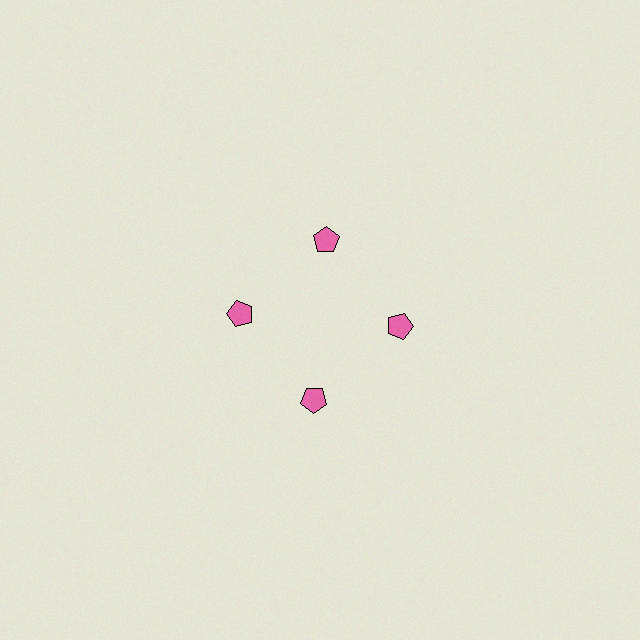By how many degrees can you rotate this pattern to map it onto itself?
The pattern maps onto itself every 90 degrees of rotation.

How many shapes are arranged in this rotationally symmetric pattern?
There are 4 shapes, arranged in 4 groups of 1.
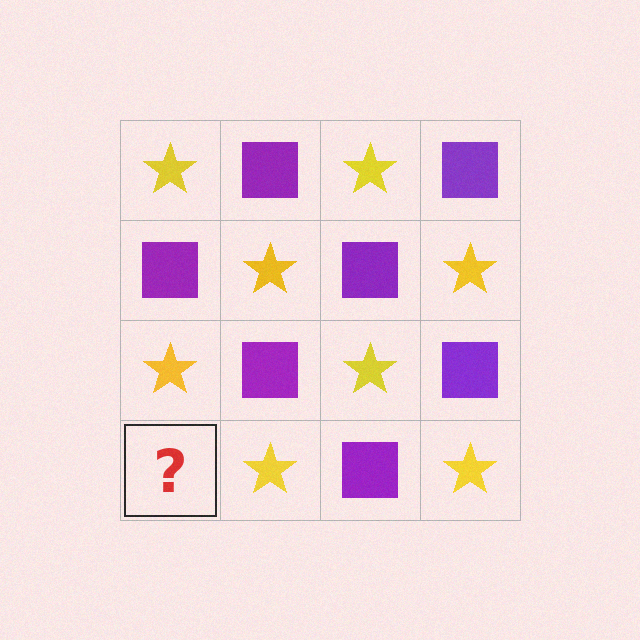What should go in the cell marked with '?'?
The missing cell should contain a purple square.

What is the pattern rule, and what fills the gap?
The rule is that it alternates yellow star and purple square in a checkerboard pattern. The gap should be filled with a purple square.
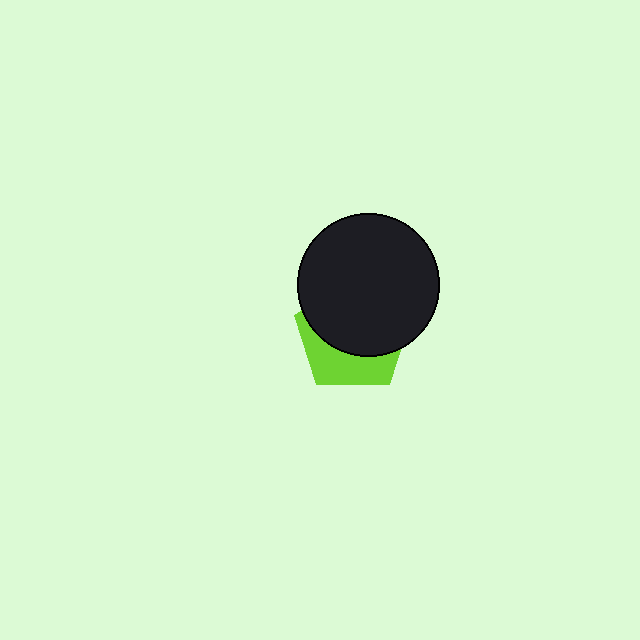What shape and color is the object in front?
The object in front is a black circle.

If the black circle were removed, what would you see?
You would see the complete lime pentagon.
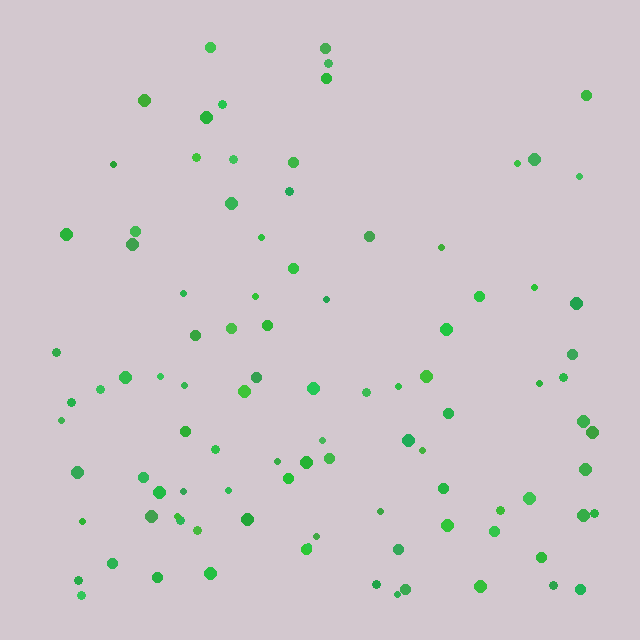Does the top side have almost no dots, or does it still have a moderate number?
Still a moderate number, just noticeably fewer than the bottom.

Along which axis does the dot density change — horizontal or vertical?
Vertical.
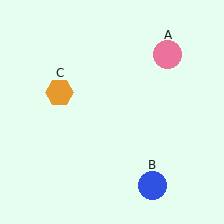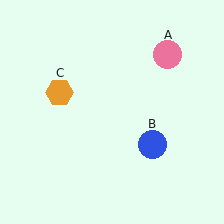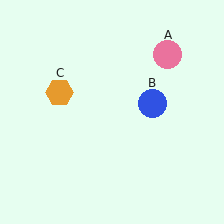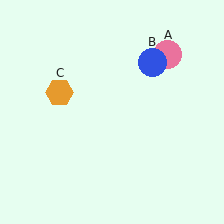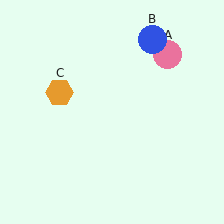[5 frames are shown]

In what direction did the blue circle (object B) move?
The blue circle (object B) moved up.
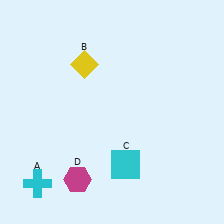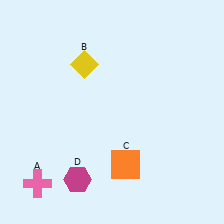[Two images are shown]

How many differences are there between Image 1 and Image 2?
There are 2 differences between the two images.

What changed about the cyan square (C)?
In Image 1, C is cyan. In Image 2, it changed to orange.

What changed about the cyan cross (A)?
In Image 1, A is cyan. In Image 2, it changed to pink.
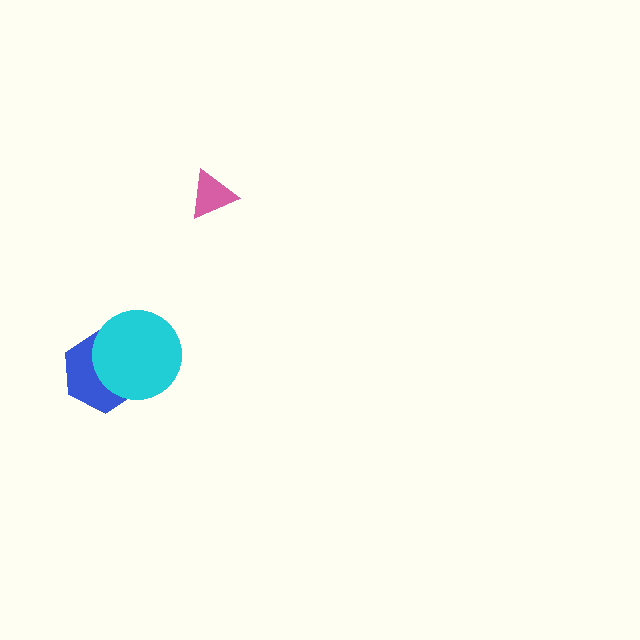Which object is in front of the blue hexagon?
The cyan circle is in front of the blue hexagon.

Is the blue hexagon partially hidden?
Yes, it is partially covered by another shape.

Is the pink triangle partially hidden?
No, no other shape covers it.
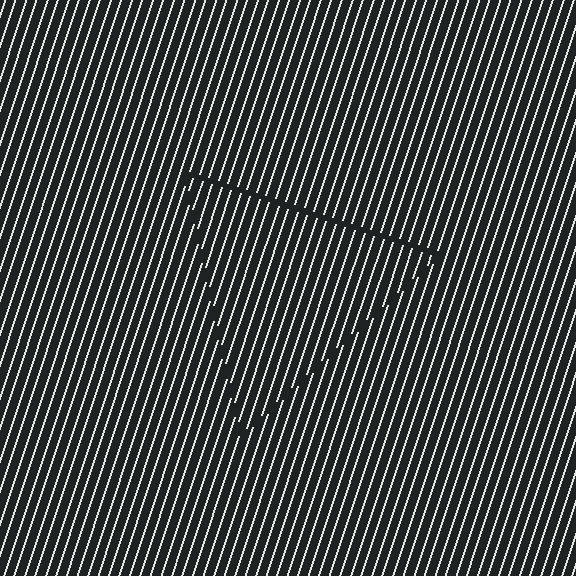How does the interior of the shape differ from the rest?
The interior of the shape contains the same grating, shifted by half a period — the contour is defined by the phase discontinuity where line-ends from the inner and outer gratings abut.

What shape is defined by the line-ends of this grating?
An illusory triangle. The interior of the shape contains the same grating, shifted by half a period — the contour is defined by the phase discontinuity where line-ends from the inner and outer gratings abut.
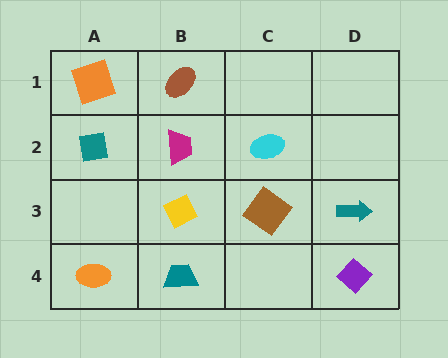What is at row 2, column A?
A teal square.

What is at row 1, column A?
An orange square.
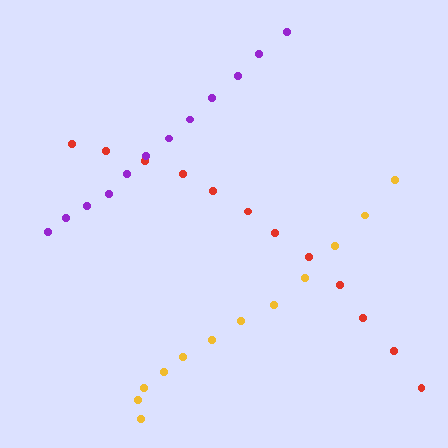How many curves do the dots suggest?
There are 3 distinct paths.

********

-- Task description --
Give back, word for word, every line from the one holding "[Two images are shown]" through the last line of the listing. Pictures are excluded.

-- The result --
[Two images are shown]

How many differences are there between Image 1 and Image 2?
There are 2 differences between the two images.

What changed about the cyan square (C)?
In Image 1, C is cyan. In Image 2, it changed to orange.

What changed about the cyan cross (A)?
In Image 1, A is cyan. In Image 2, it changed to pink.
Which object is in front of the blue hexagon?
The cyan circle is in front of the blue hexagon.

Is the blue hexagon partially hidden?
Yes, it is partially covered by another shape.

Is the pink triangle partially hidden?
No, no other shape covers it.
How does the interior of the shape differ from the rest?
The interior of the shape contains the same grating, shifted by half a period — the contour is defined by the phase discontinuity where line-ends from the inner and outer gratings abut.

What shape is defined by the line-ends of this grating?
An illusory triangle. The interior of the shape contains the same grating, shifted by half a period — the contour is defined by the phase discontinuity where line-ends from the inner and outer gratings abut.
What is at row 2, column A?
A teal square.

What is at row 1, column A?
An orange square.
How many curves do the dots suggest?
There are 3 distinct paths.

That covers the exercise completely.